■ **Data excerpts**
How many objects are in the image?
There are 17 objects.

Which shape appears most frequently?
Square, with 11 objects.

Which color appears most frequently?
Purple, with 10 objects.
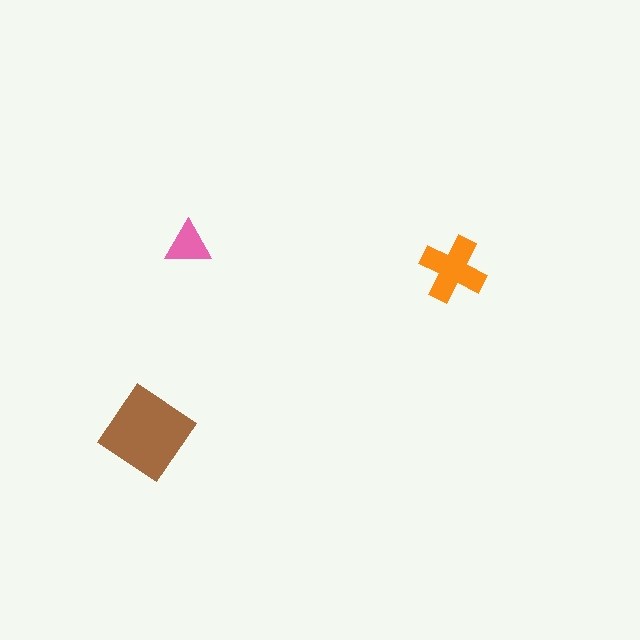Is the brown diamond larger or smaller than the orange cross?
Larger.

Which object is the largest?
The brown diamond.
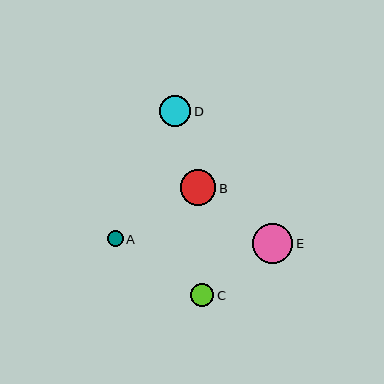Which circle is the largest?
Circle E is the largest with a size of approximately 41 pixels.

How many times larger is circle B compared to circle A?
Circle B is approximately 2.3 times the size of circle A.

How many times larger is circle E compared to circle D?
Circle E is approximately 1.3 times the size of circle D.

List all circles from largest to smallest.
From largest to smallest: E, B, D, C, A.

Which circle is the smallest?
Circle A is the smallest with a size of approximately 15 pixels.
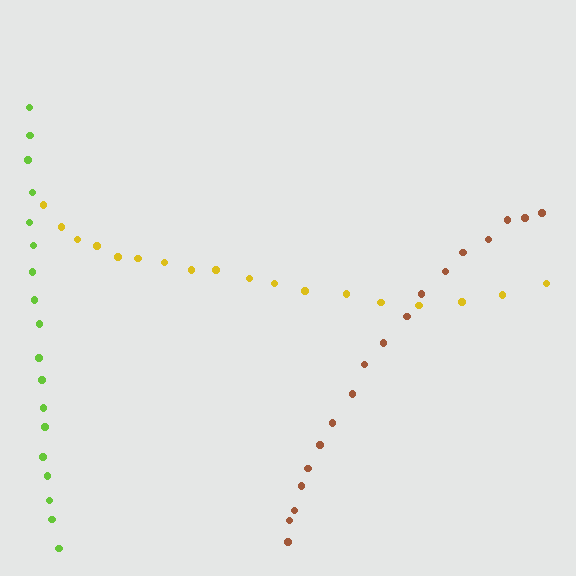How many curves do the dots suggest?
There are 3 distinct paths.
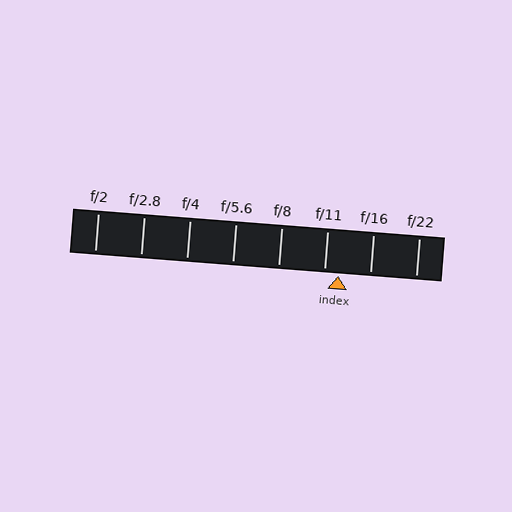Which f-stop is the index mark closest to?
The index mark is closest to f/11.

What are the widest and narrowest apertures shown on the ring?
The widest aperture shown is f/2 and the narrowest is f/22.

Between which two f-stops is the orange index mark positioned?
The index mark is between f/11 and f/16.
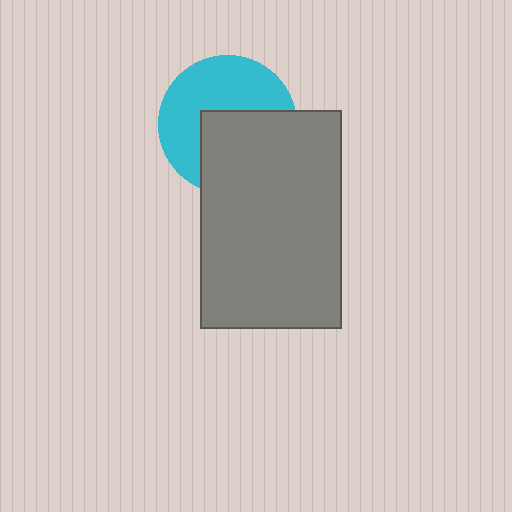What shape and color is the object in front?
The object in front is a gray rectangle.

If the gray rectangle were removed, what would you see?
You would see the complete cyan circle.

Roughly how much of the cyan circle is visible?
About half of it is visible (roughly 53%).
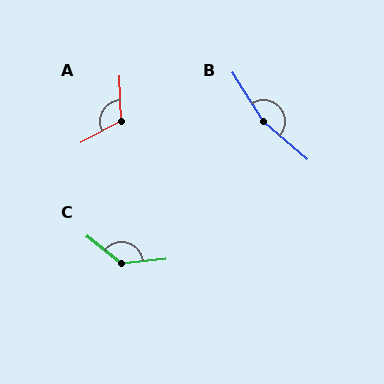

■ **What to do**
Exclude the pictures, and output exactly the lines from the one with "What shape and color is the object in front?" through the last line of the records, both included.

■ **Exercise answer**
What shape and color is the object in front?
The object in front is a gray rectangle.

If the gray rectangle were removed, what would you see?
You would see the complete cyan circle.

Roughly how much of the cyan circle is visible?
About half of it is visible (roughly 53%).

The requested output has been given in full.